Shape question data:

'''

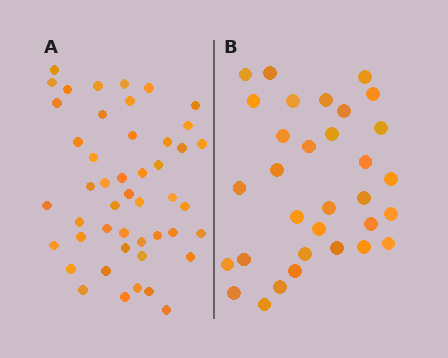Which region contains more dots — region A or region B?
Region A (the left region) has more dots.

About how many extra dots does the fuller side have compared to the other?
Region A has approximately 15 more dots than region B.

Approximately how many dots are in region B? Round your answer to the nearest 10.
About 30 dots. (The exact count is 32, which rounds to 30.)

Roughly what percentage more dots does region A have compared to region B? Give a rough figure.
About 45% more.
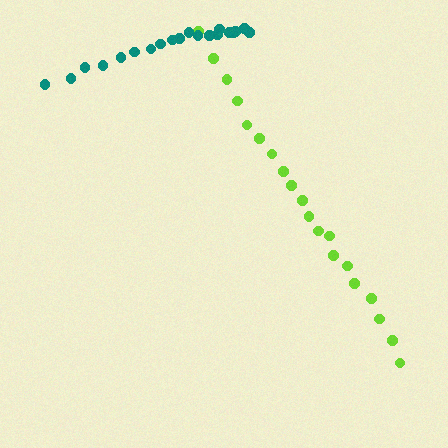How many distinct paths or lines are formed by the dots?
There are 2 distinct paths.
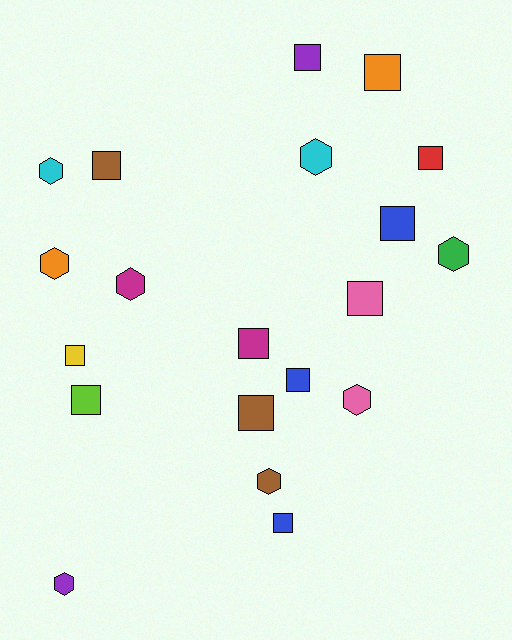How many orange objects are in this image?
There are 2 orange objects.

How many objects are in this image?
There are 20 objects.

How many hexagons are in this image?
There are 8 hexagons.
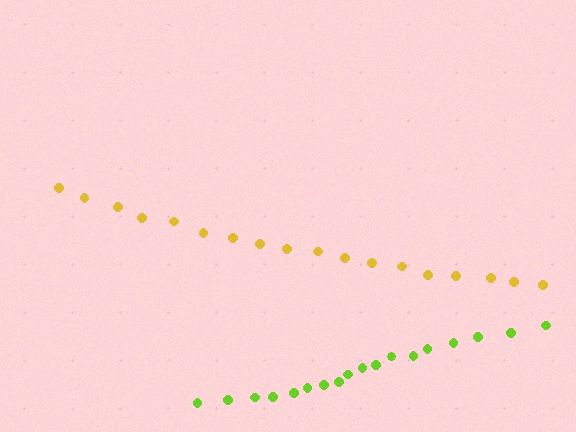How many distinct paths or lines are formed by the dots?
There are 2 distinct paths.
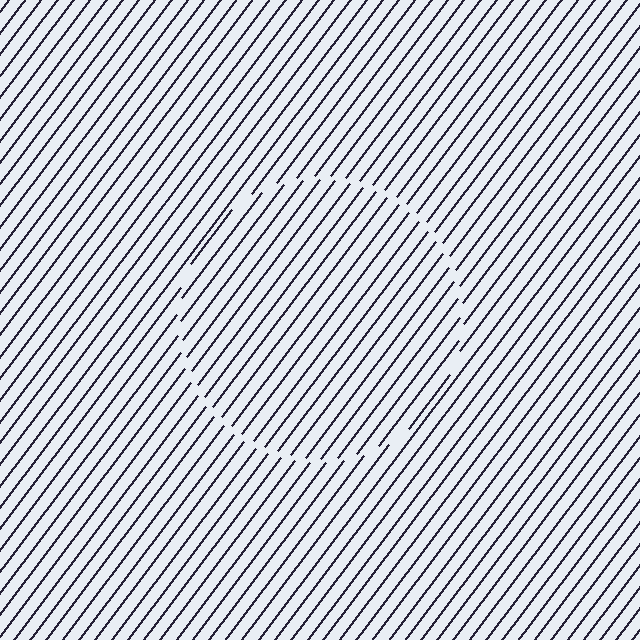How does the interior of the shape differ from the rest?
The interior of the shape contains the same grating, shifted by half a period — the contour is defined by the phase discontinuity where line-ends from the inner and outer gratings abut.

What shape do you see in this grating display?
An illusory circle. The interior of the shape contains the same grating, shifted by half a period — the contour is defined by the phase discontinuity where line-ends from the inner and outer gratings abut.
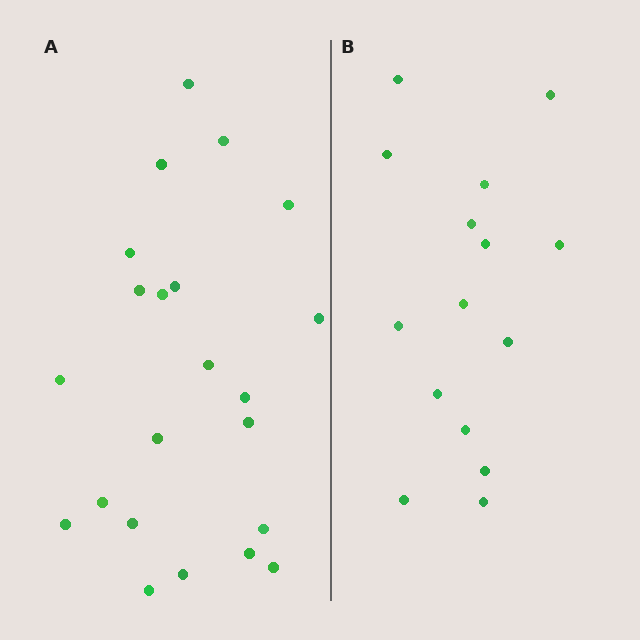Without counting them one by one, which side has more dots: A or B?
Region A (the left region) has more dots.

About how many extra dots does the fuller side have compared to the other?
Region A has roughly 8 or so more dots than region B.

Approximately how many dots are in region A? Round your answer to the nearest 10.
About 20 dots. (The exact count is 22, which rounds to 20.)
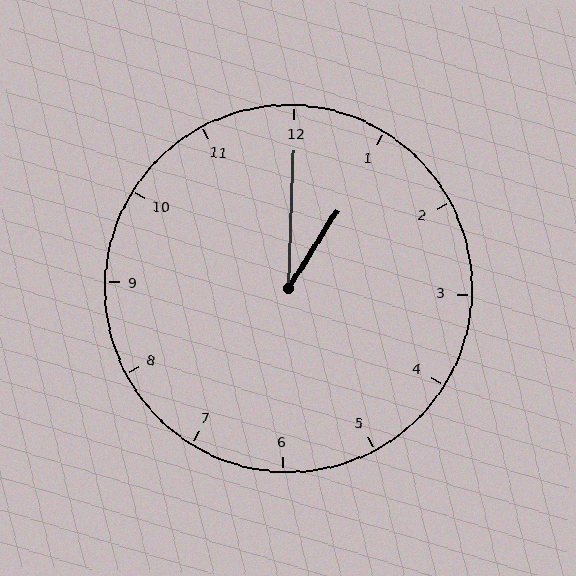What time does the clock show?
1:00.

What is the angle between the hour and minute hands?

'''

SHORT PROBLEM:
Each entry must be retyped word for word, with every image omitted.

SOLUTION TO THE PROBLEM:
Which region contains more dots — region A or region B?
Region A (the left region) has more dots.

About how many extra dots does the fuller side have compared to the other?
Region A has approximately 15 more dots than region B.

Approximately how many dots are in region B? Round your answer to the nearest 10.
About 30 dots. (The exact count is 32, which rounds to 30.)

Roughly what percentage more dots does region A have compared to region B? Give a rough figure.
About 45% more.
How many distinct paths or lines are formed by the dots?
There are 2 distinct paths.
How many orange objects are in this image?
There are 2 orange objects.

How many objects are in this image?
There are 20 objects.

How many hexagons are in this image?
There are 8 hexagons.
How many distinct paths or lines are formed by the dots?
There are 2 distinct paths.
How does the interior of the shape differ from the rest?
The interior of the shape contains the same grating, shifted by half a period — the contour is defined by the phase discontinuity where line-ends from the inner and outer gratings abut.

What shape do you see in this grating display?
An illusory circle. The interior of the shape contains the same grating, shifted by half a period — the contour is defined by the phase discontinuity where line-ends from the inner and outer gratings abut.
Without counting them one by one, which side has more dots: A or B?
Region A (the left region) has more dots.

About how many extra dots does the fuller side have compared to the other?
Region A has roughly 8 or so more dots than region B.

Approximately how many dots are in region A? Round your answer to the nearest 10.
About 20 dots. (The exact count is 22, which rounds to 20.)
What time does the clock show?
1:00.

What is the angle between the hour and minute hands?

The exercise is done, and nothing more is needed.